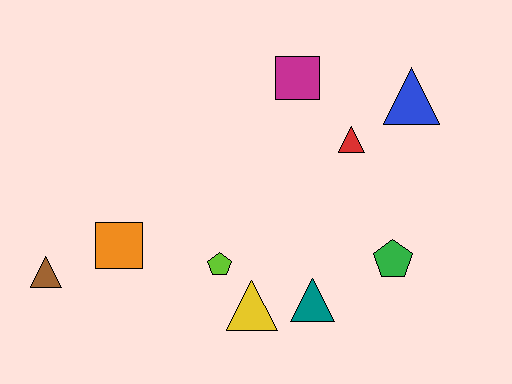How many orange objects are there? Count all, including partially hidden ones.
There is 1 orange object.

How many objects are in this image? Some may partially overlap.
There are 9 objects.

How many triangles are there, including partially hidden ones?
There are 5 triangles.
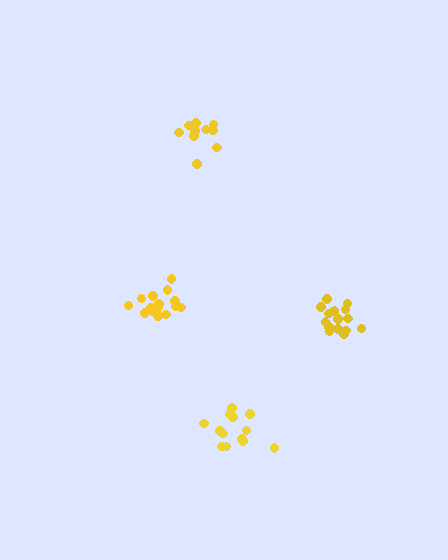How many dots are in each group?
Group 1: 16 dots, Group 2: 14 dots, Group 3: 11 dots, Group 4: 17 dots (58 total).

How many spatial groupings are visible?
There are 4 spatial groupings.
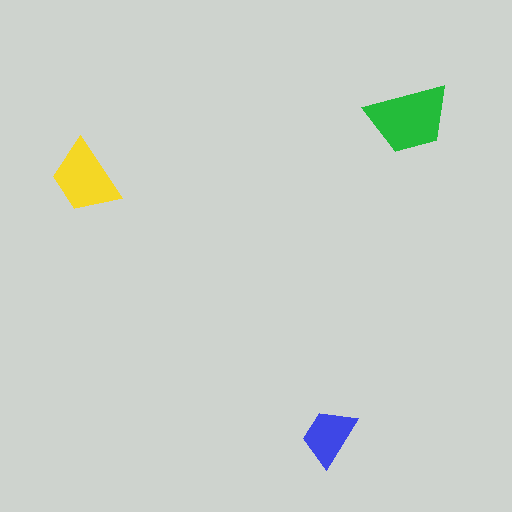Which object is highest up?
The green trapezoid is topmost.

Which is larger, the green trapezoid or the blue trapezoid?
The green one.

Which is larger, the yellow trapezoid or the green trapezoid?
The green one.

□ □ □ □

Task to carry out
Pass over all pictures while writing out the lines from the line with "How many dots are in each group?" through the last line exactly.

Task output
How many dots are in each group?
Group 1: 16 dots, Group 2: 14 dots, Group 3: 11 dots, Group 4: 17 dots (58 total).

How many spatial groupings are visible?
There are 4 spatial groupings.
Which object is highest up?
The green trapezoid is topmost.

Which is larger, the green trapezoid or the blue trapezoid?
The green one.

Which is larger, the yellow trapezoid or the green trapezoid?
The green one.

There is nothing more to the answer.